Reproduce the records below exactly, leaving out any pictures.

Dataset rows concerning shapes:
========================================================================
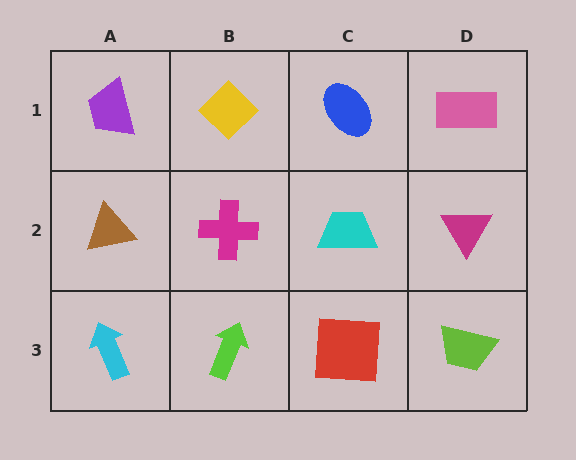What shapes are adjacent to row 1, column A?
A brown triangle (row 2, column A), a yellow diamond (row 1, column B).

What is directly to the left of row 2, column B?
A brown triangle.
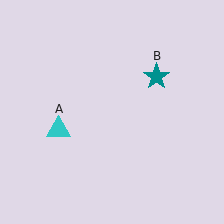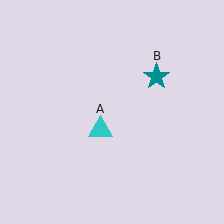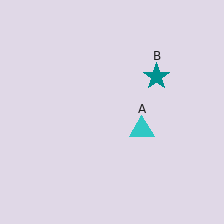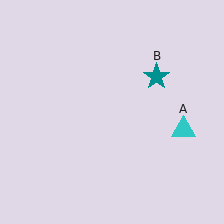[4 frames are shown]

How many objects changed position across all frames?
1 object changed position: cyan triangle (object A).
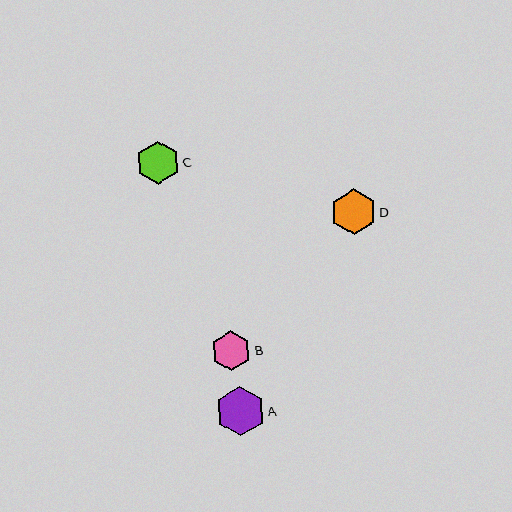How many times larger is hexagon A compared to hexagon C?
Hexagon A is approximately 1.1 times the size of hexagon C.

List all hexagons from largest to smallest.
From largest to smallest: A, D, C, B.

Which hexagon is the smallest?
Hexagon B is the smallest with a size of approximately 40 pixels.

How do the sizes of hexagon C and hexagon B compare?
Hexagon C and hexagon B are approximately the same size.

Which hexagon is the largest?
Hexagon A is the largest with a size of approximately 49 pixels.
========================================================================
Written response >>
What shapes are adjacent to row 1, column A?
A brown triangle (row 2, column A), a yellow diamond (row 1, column B).

What is directly to the left of row 2, column B?
A brown triangle.
[4 frames are shown]

How many objects changed position across all frames?
1 object changed position: cyan triangle (object A).
How many times larger is hexagon A compared to hexagon C?
Hexagon A is approximately 1.1 times the size of hexagon C.

List all hexagons from largest to smallest.
From largest to smallest: A, D, C, B.

Which hexagon is the smallest?
Hexagon B is the smallest with a size of approximately 40 pixels.

How do the sizes of hexagon C and hexagon B compare?
Hexagon C and hexagon B are approximately the same size.

Which hexagon is the largest?
Hexagon A is the largest with a size of approximately 49 pixels.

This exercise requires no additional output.